▶ SET EXERCISE:
Copy out the listing exactly.

▶ TASK DATA:
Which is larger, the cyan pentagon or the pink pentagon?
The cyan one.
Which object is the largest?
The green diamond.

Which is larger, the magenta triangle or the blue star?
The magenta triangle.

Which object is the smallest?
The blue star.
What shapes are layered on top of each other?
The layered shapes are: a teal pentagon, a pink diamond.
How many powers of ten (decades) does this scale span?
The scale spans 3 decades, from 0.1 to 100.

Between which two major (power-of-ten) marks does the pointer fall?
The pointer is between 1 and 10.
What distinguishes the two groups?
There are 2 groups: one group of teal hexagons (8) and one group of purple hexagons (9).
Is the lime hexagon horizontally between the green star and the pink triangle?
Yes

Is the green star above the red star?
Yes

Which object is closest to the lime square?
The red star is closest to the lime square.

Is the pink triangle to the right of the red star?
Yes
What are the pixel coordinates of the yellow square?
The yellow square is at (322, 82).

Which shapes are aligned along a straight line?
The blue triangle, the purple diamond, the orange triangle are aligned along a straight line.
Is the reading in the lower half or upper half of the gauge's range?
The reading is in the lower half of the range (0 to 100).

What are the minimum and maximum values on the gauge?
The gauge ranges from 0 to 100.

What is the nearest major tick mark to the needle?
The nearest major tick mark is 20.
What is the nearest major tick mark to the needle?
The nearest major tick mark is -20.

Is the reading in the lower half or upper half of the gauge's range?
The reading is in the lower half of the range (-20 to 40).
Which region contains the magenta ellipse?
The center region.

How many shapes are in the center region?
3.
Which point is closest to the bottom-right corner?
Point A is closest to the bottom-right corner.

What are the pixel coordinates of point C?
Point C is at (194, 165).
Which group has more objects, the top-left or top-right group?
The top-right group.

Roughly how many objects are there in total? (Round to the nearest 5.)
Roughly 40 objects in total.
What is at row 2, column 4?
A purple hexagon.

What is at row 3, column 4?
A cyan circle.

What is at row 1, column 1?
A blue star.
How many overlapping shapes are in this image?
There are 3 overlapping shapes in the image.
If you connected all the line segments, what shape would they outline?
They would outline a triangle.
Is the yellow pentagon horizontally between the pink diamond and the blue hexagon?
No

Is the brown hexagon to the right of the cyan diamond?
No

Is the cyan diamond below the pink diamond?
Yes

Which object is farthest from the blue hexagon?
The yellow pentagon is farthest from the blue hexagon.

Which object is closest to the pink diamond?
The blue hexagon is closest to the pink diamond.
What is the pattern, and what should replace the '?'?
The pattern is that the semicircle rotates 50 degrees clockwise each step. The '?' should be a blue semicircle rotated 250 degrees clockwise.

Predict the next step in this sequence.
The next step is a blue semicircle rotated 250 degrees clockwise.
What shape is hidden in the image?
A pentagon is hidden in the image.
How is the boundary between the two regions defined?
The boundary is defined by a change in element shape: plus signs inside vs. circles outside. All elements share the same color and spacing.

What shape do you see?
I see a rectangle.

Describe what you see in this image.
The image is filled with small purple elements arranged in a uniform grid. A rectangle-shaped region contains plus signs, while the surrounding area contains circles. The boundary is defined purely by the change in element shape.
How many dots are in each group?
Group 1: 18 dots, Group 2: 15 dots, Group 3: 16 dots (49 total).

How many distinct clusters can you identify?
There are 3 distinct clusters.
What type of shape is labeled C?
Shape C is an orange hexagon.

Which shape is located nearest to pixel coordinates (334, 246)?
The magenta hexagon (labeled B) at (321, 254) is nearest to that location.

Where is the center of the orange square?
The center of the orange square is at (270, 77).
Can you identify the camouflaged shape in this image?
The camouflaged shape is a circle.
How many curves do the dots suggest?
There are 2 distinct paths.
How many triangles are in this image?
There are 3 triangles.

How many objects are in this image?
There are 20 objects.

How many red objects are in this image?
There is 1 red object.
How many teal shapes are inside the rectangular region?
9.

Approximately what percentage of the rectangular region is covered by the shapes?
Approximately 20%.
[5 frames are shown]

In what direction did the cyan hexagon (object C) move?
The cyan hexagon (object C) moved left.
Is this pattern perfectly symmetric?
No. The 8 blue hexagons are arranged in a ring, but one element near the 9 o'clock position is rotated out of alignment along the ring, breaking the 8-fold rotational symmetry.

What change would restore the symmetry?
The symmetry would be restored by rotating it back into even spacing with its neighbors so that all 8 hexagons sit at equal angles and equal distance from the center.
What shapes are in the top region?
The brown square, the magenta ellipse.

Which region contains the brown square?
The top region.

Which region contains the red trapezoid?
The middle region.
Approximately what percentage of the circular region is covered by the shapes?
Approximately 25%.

▶ OUTPUT OF THE EXERCISE:
Which is larger, the cyan pentagon or the pink pentagon?
The cyan one.
Which object is the largest?
The green diamond.

Which is larger, the magenta triangle or the blue star?
The magenta triangle.

Which object is the smallest?
The blue star.
What shapes are layered on top of each other?
The layered shapes are: a teal pentagon, a pink diamond.
How many powers of ten (decades) does this scale span?
The scale spans 3 decades, from 0.1 to 100.

Between which two major (power-of-ten) marks does the pointer fall?
The pointer is between 1 and 10.
What distinguishes the two groups?
There are 2 groups: one group of teal hexagons (8) and one group of purple hexagons (9).
Is the lime hexagon horizontally between the green star and the pink triangle?
Yes

Is the green star above the red star?
Yes

Which object is closest to the lime square?
The red star is closest to the lime square.

Is the pink triangle to the right of the red star?
Yes
What are the pixel coordinates of the yellow square?
The yellow square is at (322, 82).

Which shapes are aligned along a straight line?
The blue triangle, the purple diamond, the orange triangle are aligned along a straight line.
Is the reading in the lower half or upper half of the gauge's range?
The reading is in the lower half of the range (0 to 100).

What are the minimum and maximum values on the gauge?
The gauge ranges from 0 to 100.

What is the nearest major tick mark to the needle?
The nearest major tick mark is 20.
What is the nearest major tick mark to the needle?
The nearest major tick mark is -20.

Is the reading in the lower half or upper half of the gauge's range?
The reading is in the lower half of the range (-20 to 40).
Which region contains the magenta ellipse?
The center region.

How many shapes are in the center region?
3.
Which point is closest to the bottom-right corner?
Point A is closest to the bottom-right corner.

What are the pixel coordinates of point C?
Point C is at (194, 165).
Which group has more objects, the top-left or top-right group?
The top-right group.

Roughly how many objects are there in total? (Round to the nearest 5.)
Roughly 40 objects in total.
What is at row 2, column 4?
A purple hexagon.

What is at row 3, column 4?
A cyan circle.

What is at row 1, column 1?
A blue star.
How many overlapping shapes are in this image?
There are 3 overlapping shapes in the image.
If you connected all the line segments, what shape would they outline?
They would outline a triangle.
Is the yellow pentagon horizontally between the pink diamond and the blue hexagon?
No

Is the brown hexagon to the right of the cyan diamond?
No

Is the cyan diamond below the pink diamond?
Yes

Which object is farthest from the blue hexagon?
The yellow pentagon is farthest from the blue hexagon.

Which object is closest to the pink diamond?
The blue hexagon is closest to the pink diamond.
What is the pattern, and what should replace the '?'?
The pattern is that the semicircle rotates 50 degrees clockwise each step. The '?' should be a blue semicircle rotated 250 degrees clockwise.

Predict the next step in this sequence.
The next step is a blue semicircle rotated 250 degrees clockwise.
What shape is hidden in the image?
A pentagon is hidden in the image.
How is the boundary between the two regions defined?
The boundary is defined by a change in element shape: plus signs inside vs. circles outside. All elements share the same color and spacing.

What shape do you see?
I see a rectangle.

Describe what you see in this image.
The image is filled with small purple elements arranged in a uniform grid. A rectangle-shaped region contains plus signs, while the surrounding area contains circles. The boundary is defined purely by the change in element shape.
How many dots are in each group?
Group 1: 18 dots, Group 2: 15 dots, Group 3: 16 dots (49 total).

How many distinct clusters can you identify?
There are 3 distinct clusters.
What type of shape is labeled C?
Shape C is an orange hexagon.

Which shape is located nearest to pixel coordinates (334, 246)?
The magenta hexagon (labeled B) at (321, 254) is nearest to that location.

Where is the center of the orange square?
The center of the orange square is at (270, 77).
Can you identify the camouflaged shape in this image?
The camouflaged shape is a circle.
How many curves do the dots suggest?
There are 2 distinct paths.
How many triangles are in this image?
There are 3 triangles.

How many objects are in this image?
There are 20 objects.

How many red objects are in this image?
There is 1 red object.
How many teal shapes are inside the rectangular region?
9.

Approximately what percentage of the rectangular region is covered by the shapes?
Approximately 20%.
[5 frames are shown]

In what direction did the cyan hexagon (object C) move?
The cyan hexagon (object C) moved left.
Is this pattern perfectly symmetric?
No. The 8 blue hexagons are arranged in a ring, but one element near the 9 o'clock position is rotated out of alignment along the ring, breaking the 8-fold rotational symmetry.

What change would restore the symmetry?
The symmetry would be restored by rotating it back into even spacing with its neighbors so that all 8 hexagons sit at equal angles and equal distance from the center.
What shapes are in the top region?
The brown square, the magenta ellipse.

Which region contains the brown square?
The top region.

Which region contains the red trapezoid?
The middle region.
Approximately what percentage of the circular region is covered by the shapes?
Approximately 25%.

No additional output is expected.